-------- Records to process --------

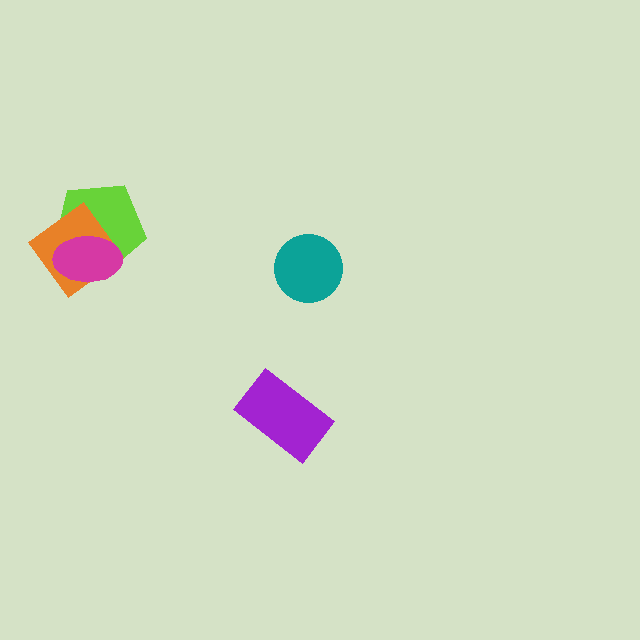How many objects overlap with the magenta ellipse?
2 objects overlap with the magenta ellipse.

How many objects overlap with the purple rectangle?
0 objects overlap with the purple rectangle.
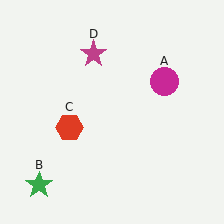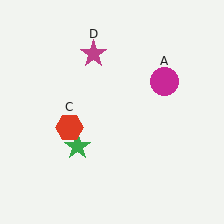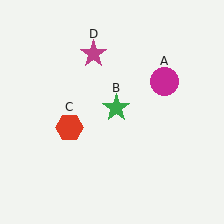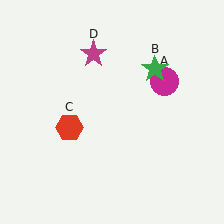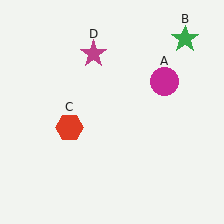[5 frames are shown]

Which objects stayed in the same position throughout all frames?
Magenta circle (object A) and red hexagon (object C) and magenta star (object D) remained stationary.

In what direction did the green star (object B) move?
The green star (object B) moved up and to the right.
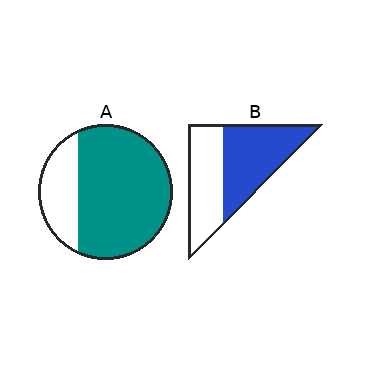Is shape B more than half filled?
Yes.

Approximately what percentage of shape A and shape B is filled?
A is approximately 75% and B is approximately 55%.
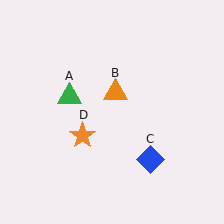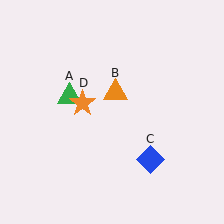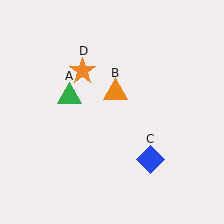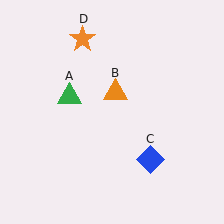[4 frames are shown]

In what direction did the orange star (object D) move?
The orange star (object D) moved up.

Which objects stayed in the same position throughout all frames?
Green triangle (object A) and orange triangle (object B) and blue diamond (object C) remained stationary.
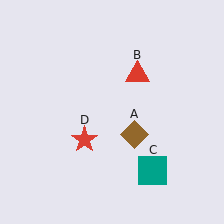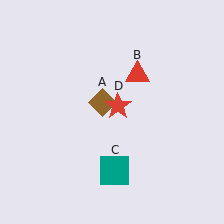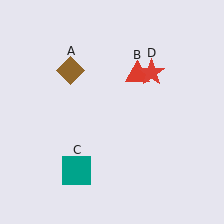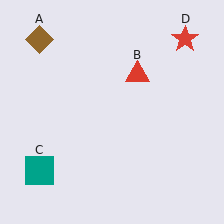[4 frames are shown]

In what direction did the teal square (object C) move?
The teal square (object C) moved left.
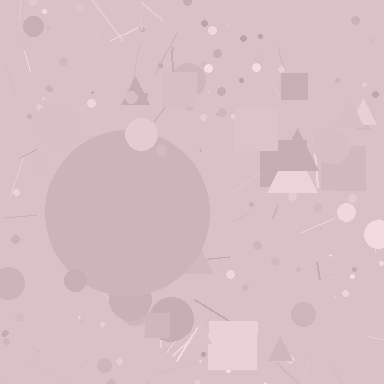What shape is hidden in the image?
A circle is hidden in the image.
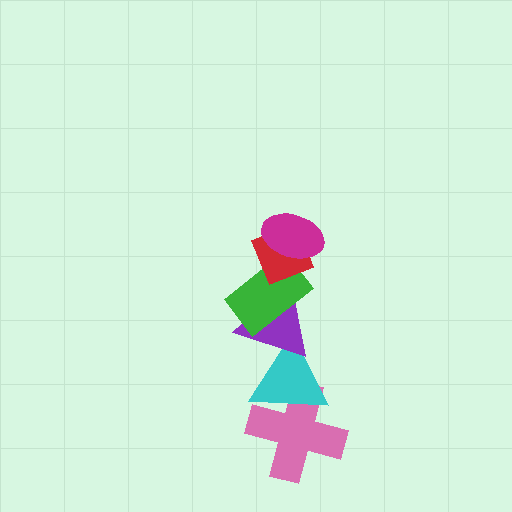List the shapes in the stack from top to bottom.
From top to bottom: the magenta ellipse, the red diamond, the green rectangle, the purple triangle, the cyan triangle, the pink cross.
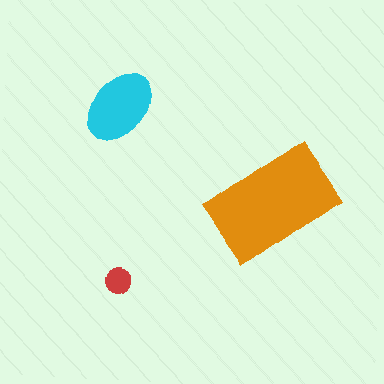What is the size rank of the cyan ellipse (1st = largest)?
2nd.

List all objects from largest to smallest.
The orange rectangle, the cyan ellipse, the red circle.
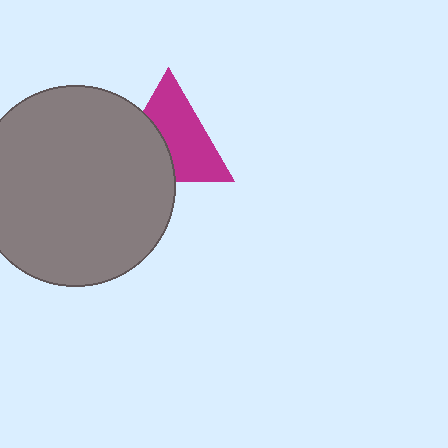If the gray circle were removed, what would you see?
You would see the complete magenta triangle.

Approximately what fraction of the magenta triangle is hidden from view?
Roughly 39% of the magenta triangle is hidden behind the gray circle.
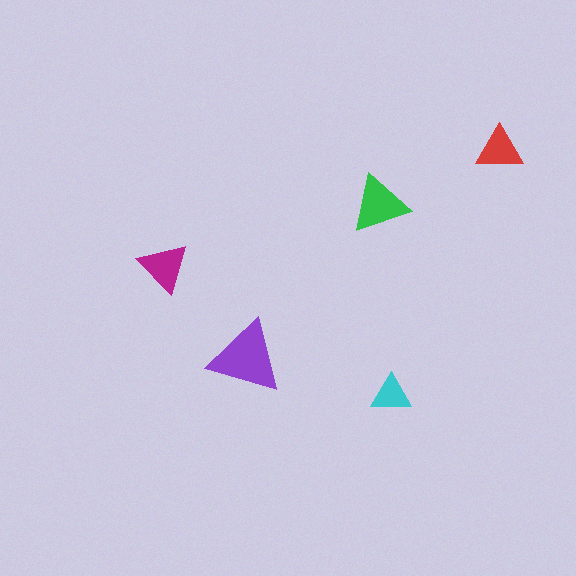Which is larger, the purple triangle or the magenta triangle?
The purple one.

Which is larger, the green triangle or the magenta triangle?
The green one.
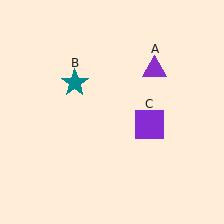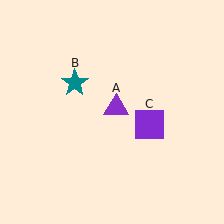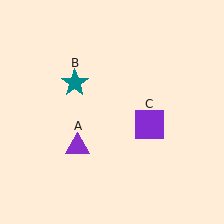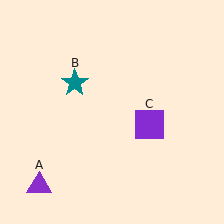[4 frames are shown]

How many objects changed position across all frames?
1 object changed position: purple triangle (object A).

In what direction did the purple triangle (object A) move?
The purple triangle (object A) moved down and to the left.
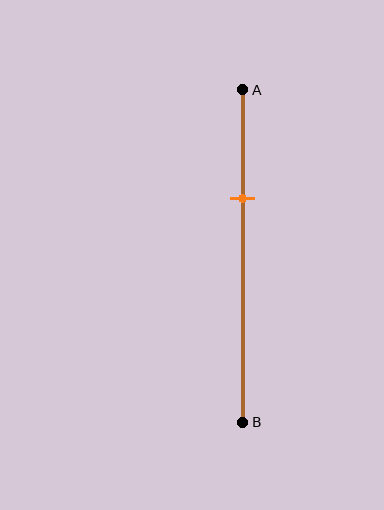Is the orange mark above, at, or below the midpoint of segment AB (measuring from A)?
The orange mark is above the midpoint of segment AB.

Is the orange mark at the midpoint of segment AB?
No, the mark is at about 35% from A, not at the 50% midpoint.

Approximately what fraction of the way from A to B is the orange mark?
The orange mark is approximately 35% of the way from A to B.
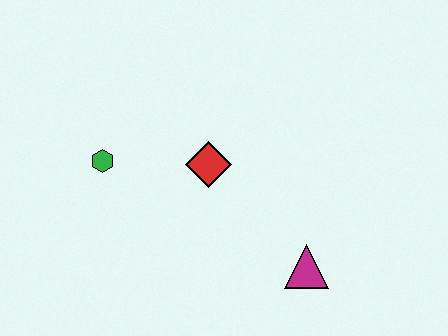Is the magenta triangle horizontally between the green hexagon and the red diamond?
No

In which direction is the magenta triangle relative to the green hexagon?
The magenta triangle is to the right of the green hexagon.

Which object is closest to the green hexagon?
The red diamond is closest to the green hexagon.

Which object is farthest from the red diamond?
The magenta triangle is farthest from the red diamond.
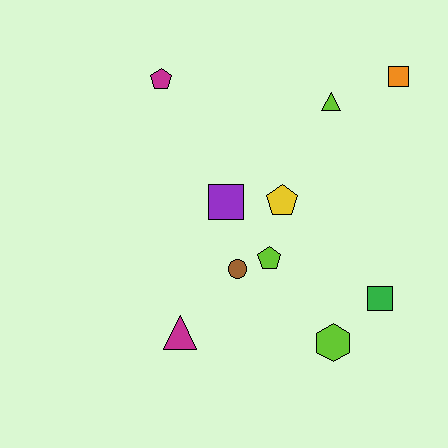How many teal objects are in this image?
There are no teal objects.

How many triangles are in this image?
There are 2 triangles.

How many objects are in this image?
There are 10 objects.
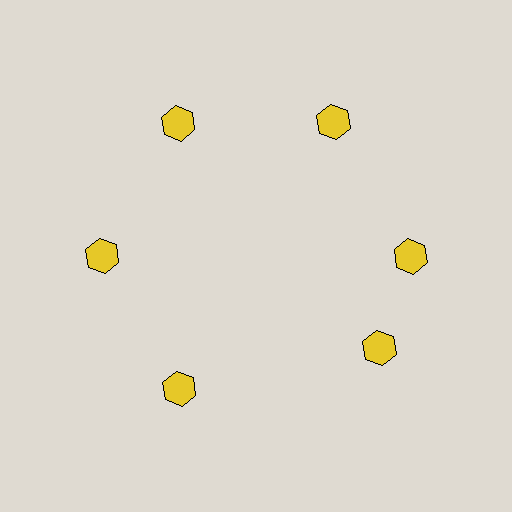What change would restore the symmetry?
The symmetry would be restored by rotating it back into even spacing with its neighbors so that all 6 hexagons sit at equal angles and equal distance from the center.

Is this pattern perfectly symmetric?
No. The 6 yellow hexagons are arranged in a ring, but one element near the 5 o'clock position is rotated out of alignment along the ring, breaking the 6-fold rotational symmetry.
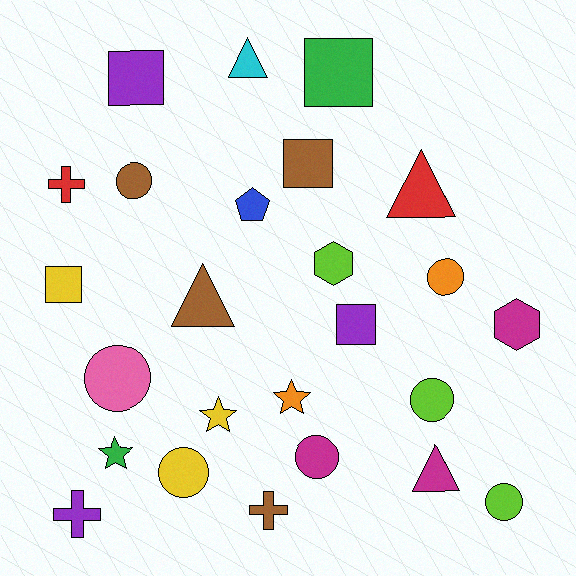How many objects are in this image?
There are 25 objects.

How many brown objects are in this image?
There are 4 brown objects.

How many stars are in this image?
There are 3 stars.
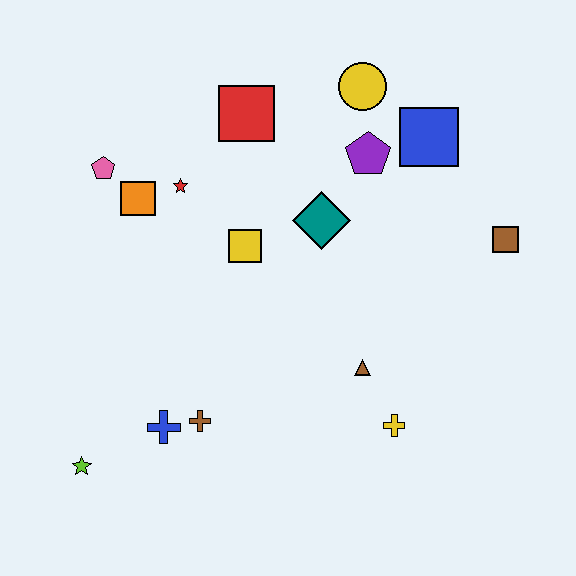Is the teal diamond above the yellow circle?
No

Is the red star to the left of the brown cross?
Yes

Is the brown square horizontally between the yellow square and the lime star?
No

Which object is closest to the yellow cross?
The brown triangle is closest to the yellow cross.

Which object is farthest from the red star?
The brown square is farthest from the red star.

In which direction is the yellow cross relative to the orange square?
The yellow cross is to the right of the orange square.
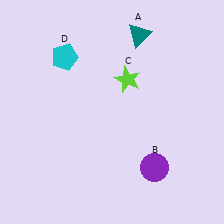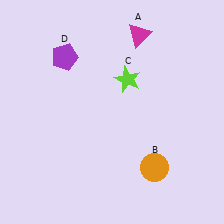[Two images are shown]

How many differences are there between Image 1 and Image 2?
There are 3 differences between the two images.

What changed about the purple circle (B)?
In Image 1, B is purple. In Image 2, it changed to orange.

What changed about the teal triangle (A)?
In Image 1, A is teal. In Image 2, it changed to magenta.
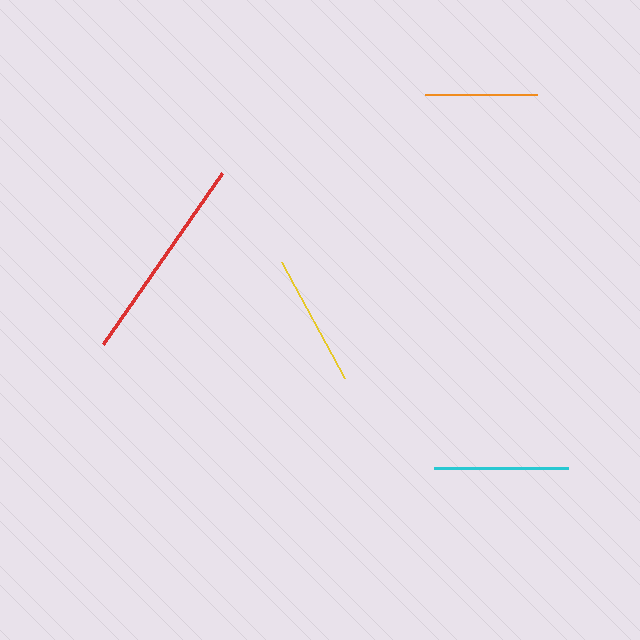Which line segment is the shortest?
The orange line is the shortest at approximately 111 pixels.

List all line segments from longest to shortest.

--------

◆ **What this task involves**
Output exactly the lines from the one containing "What changed about the purple circle (B)?" through the last line of the records above, both included, leaving out any pictures.

◆ **Result for this task**
What changed about the purple circle (B)?
In Image 1, B is purple. In Image 2, it changed to orange.

What changed about the teal triangle (A)?
In Image 1, A is teal. In Image 2, it changed to magenta.
Which line segment is the shortest?
The orange line is the shortest at approximately 111 pixels.

List all line segments from longest to shortest.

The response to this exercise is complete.